**DATA FOR PROCESSING**
◆ ◆ ◆ ◆

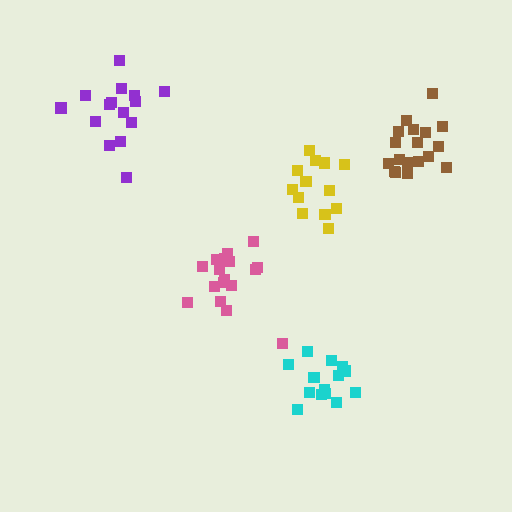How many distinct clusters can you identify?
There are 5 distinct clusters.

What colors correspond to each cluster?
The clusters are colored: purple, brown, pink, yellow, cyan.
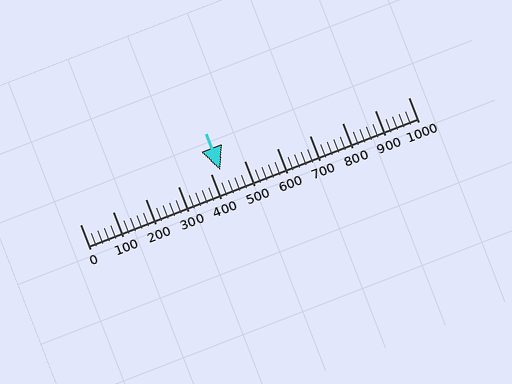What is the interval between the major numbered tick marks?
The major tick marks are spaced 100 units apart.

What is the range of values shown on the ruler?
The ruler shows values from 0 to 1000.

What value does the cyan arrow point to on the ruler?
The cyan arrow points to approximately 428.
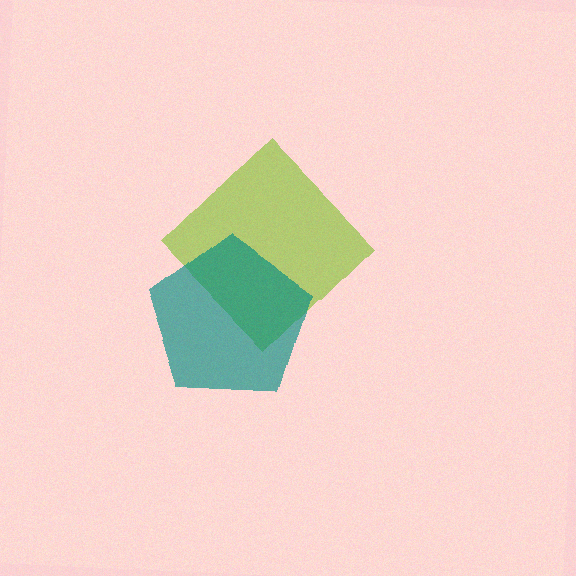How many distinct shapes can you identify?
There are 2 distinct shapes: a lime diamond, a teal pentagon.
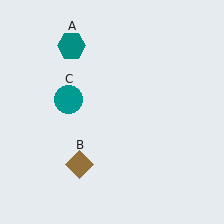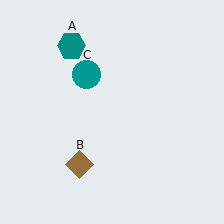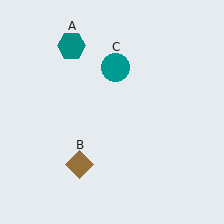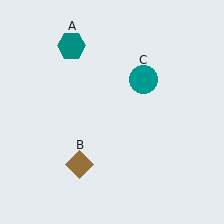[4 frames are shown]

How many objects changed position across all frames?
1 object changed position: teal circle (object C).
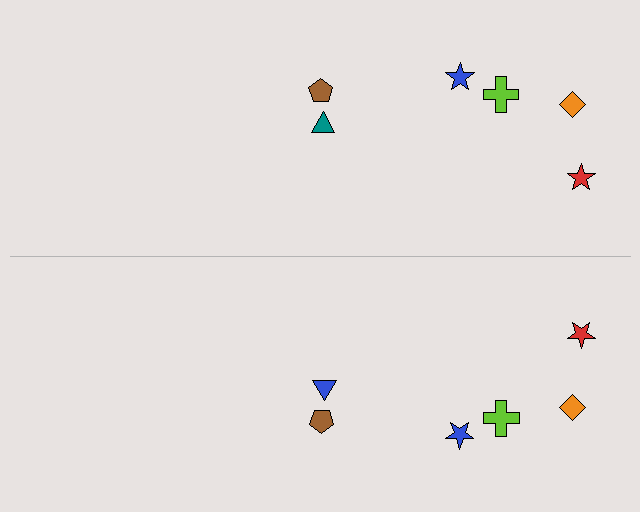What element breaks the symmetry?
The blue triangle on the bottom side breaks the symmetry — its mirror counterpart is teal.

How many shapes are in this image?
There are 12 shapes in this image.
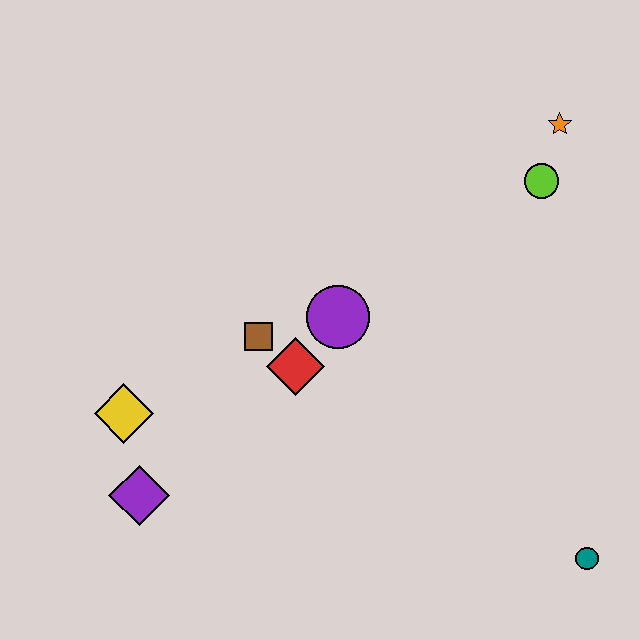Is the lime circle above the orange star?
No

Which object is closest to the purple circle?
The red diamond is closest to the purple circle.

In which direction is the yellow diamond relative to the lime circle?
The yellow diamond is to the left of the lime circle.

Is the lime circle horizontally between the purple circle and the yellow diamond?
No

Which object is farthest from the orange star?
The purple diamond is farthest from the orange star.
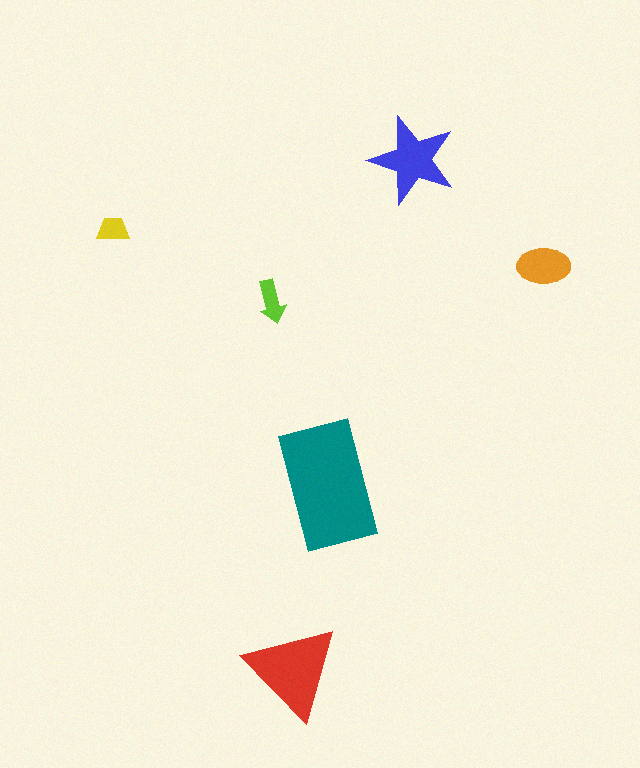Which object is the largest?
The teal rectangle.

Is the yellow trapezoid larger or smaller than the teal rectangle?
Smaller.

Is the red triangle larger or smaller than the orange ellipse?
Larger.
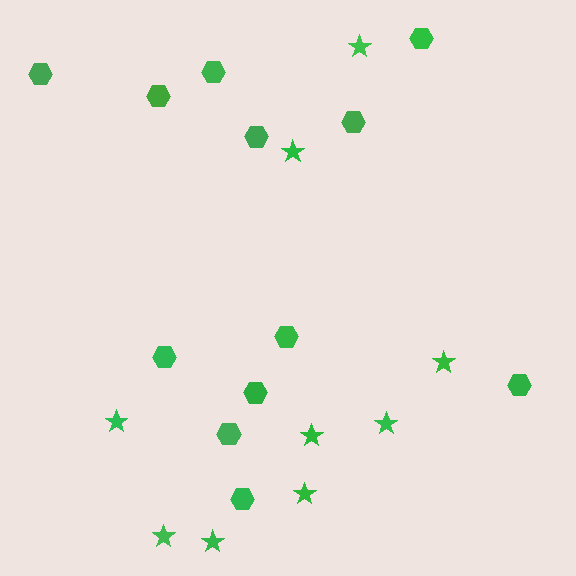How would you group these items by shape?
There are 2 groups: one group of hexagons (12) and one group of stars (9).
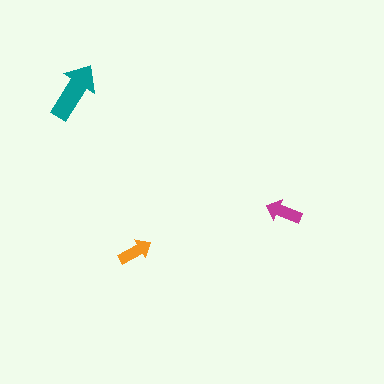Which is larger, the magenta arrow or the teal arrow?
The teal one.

◆ ◆ ◆ ◆

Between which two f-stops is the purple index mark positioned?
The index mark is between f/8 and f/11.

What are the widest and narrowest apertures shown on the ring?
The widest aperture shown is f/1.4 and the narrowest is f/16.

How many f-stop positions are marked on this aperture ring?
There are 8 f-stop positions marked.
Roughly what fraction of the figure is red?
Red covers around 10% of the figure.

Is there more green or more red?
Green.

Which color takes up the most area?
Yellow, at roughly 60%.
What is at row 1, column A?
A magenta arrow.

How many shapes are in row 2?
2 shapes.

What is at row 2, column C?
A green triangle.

◆ ◆ ◆ ◆

**YOUR OBJECTIVE**
Make an exact copy of only the lines from the one with "What value does" through the one with "[4 frames are shown]". Pictures don't belong in it.

**SOLUTION TO THIS TASK**
What value does the cyan arrow point to on the ruler?
The cyan arrow points to approximately 428.
How many distinct shapes can you identify?
There are 2 distinct shapes: a lime diamond, a teal pentagon.
[4 frames are shown]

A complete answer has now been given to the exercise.